> [Aim]:
Start at the line containing "Approximately how many", stop at the line containing "Roughly what percentage", and set down every line in that stretch exactly as written, and nothing else.

> [Dataset records]:
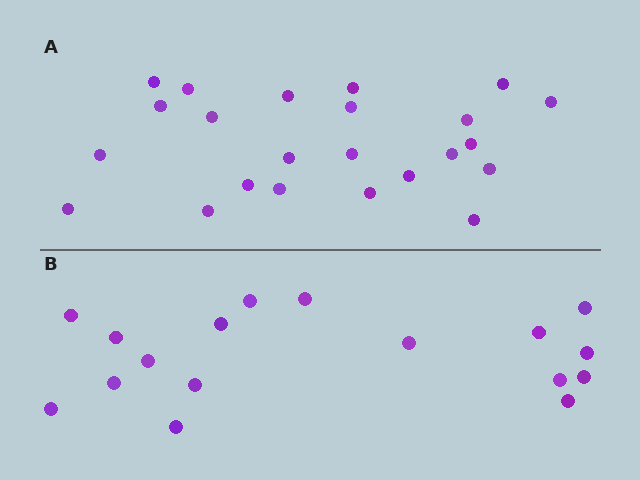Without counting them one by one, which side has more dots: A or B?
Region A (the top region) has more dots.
==
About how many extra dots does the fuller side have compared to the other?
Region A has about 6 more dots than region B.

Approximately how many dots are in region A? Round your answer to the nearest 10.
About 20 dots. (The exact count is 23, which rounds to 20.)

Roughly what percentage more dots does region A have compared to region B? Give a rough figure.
==
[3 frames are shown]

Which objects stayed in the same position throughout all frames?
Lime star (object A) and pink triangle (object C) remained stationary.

> [The solution]:
Approximately how many dots are in region A? Round your answer to the nearest 10.
About 20 dots. (The exact count is 23, which rounds to 20.)

Roughly what percentage more dots does region A have compared to region B? Give a rough figure.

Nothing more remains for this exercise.